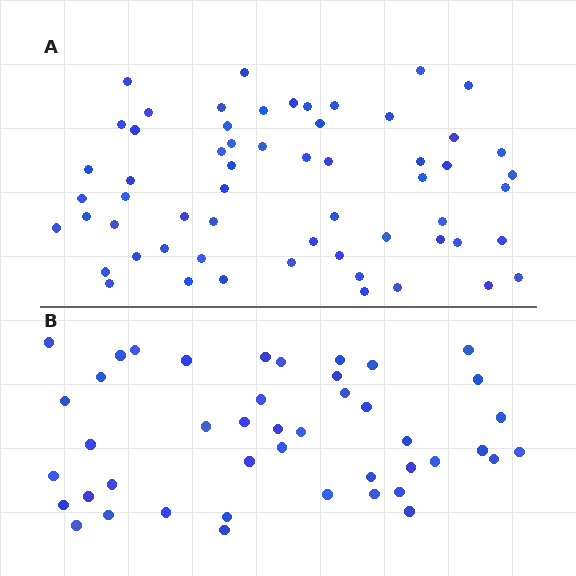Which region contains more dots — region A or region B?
Region A (the top region) has more dots.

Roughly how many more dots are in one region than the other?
Region A has approximately 15 more dots than region B.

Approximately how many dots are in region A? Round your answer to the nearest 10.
About 60 dots. (The exact count is 59, which rounds to 60.)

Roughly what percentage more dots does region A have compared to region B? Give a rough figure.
About 35% more.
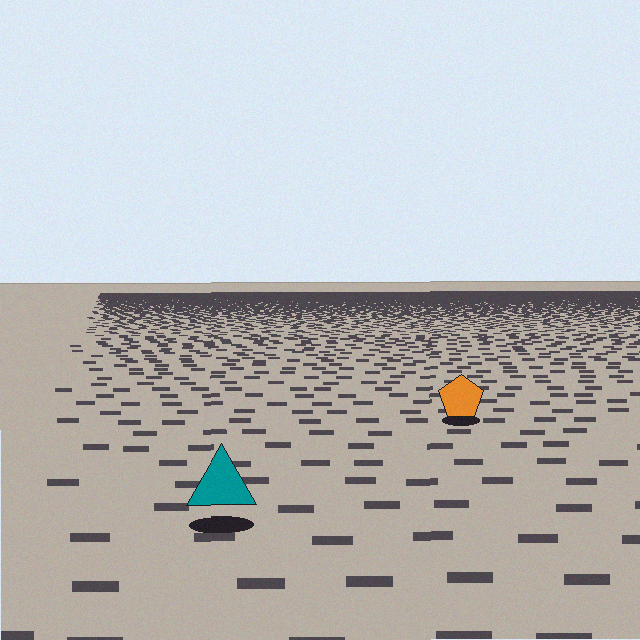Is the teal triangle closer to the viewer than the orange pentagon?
Yes. The teal triangle is closer — you can tell from the texture gradient: the ground texture is coarser near it.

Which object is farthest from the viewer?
The orange pentagon is farthest from the viewer. It appears smaller and the ground texture around it is denser.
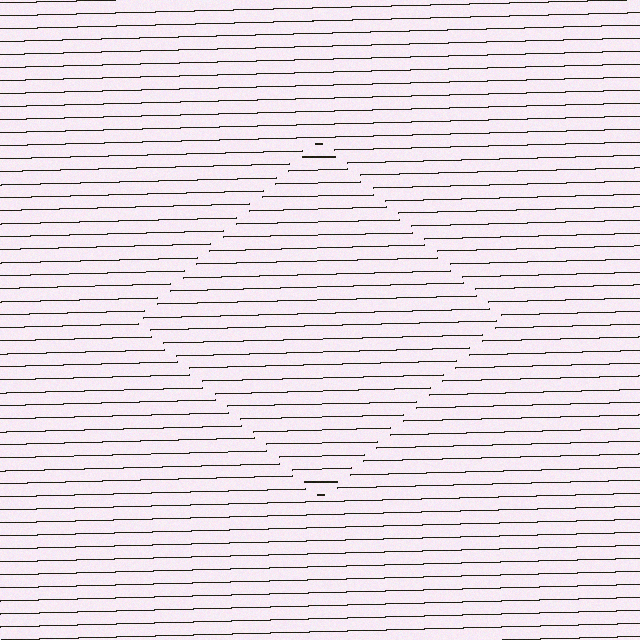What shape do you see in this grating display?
An illusory square. The interior of the shape contains the same grating, shifted by half a period — the contour is defined by the phase discontinuity where line-ends from the inner and outer gratings abut.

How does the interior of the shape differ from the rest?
The interior of the shape contains the same grating, shifted by half a period — the contour is defined by the phase discontinuity where line-ends from the inner and outer gratings abut.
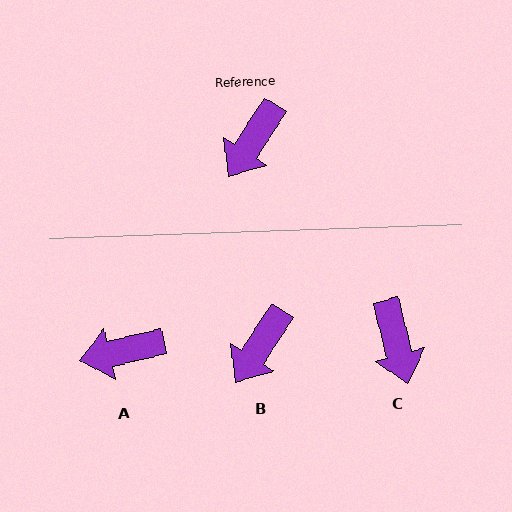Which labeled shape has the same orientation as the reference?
B.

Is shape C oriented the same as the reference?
No, it is off by about 48 degrees.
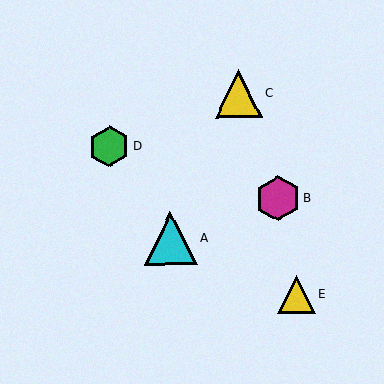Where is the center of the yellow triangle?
The center of the yellow triangle is at (296, 295).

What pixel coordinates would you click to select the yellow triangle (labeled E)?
Click at (296, 295) to select the yellow triangle E.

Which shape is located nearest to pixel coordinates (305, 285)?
The yellow triangle (labeled E) at (296, 295) is nearest to that location.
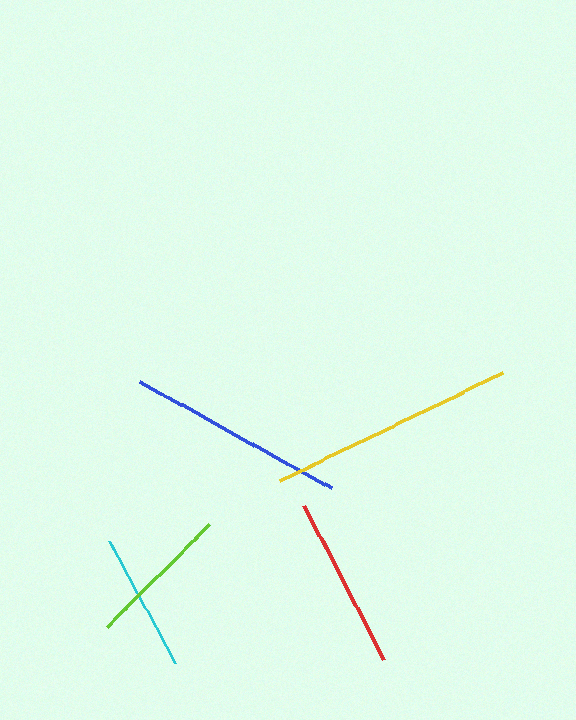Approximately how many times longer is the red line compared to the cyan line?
The red line is approximately 1.3 times the length of the cyan line.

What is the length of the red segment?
The red segment is approximately 173 pixels long.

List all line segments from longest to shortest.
From longest to shortest: yellow, blue, red, lime and cyan (about equal).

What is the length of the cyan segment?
The cyan segment is approximately 138 pixels long.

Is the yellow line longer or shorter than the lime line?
The yellow line is longer than the lime line.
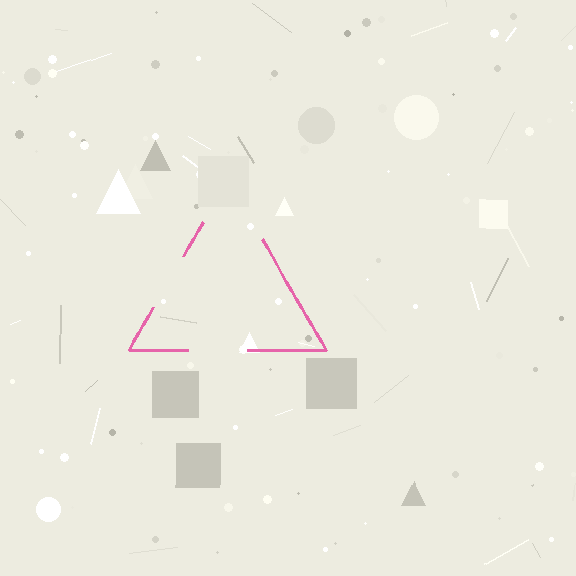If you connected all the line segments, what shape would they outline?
They would outline a triangle.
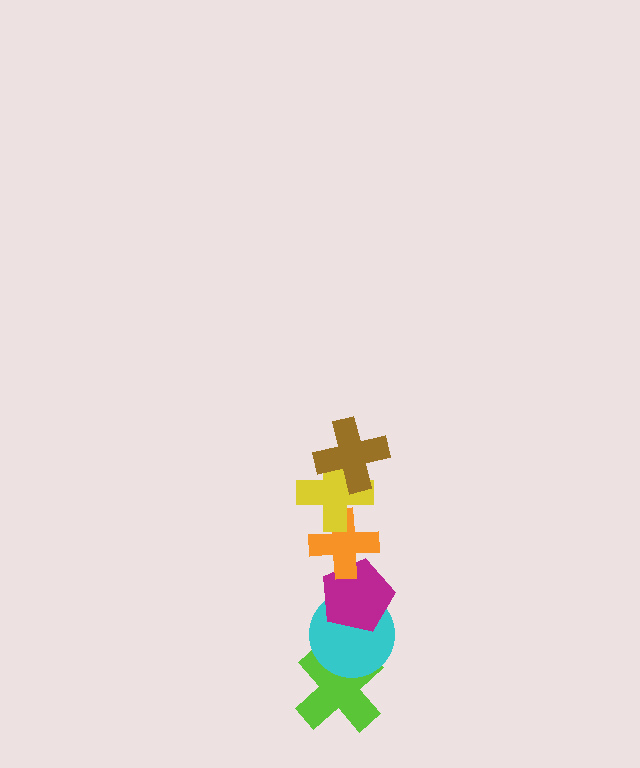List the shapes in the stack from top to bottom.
From top to bottom: the brown cross, the yellow cross, the orange cross, the magenta pentagon, the cyan circle, the lime cross.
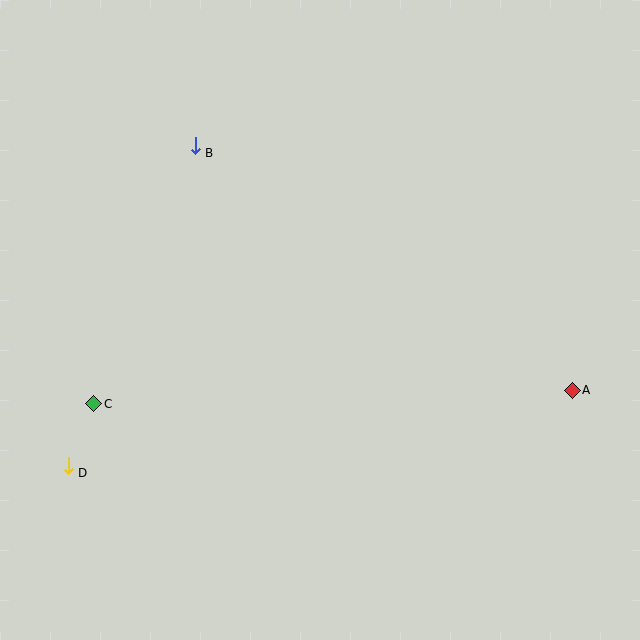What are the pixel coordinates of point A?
Point A is at (572, 390).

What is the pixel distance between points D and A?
The distance between D and A is 510 pixels.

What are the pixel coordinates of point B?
Point B is at (195, 153).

- _Goal_
Exactly the lines from the one with "What are the pixel coordinates of point A?" through the end of the records should be written out, and only those. Pictures do not belong in the copy.

- _Correct response_
What are the pixel coordinates of point A?
Point A is at (572, 390).

What is the pixel distance between points D and A?
The distance between D and A is 510 pixels.

What are the pixel coordinates of point B?
Point B is at (195, 153).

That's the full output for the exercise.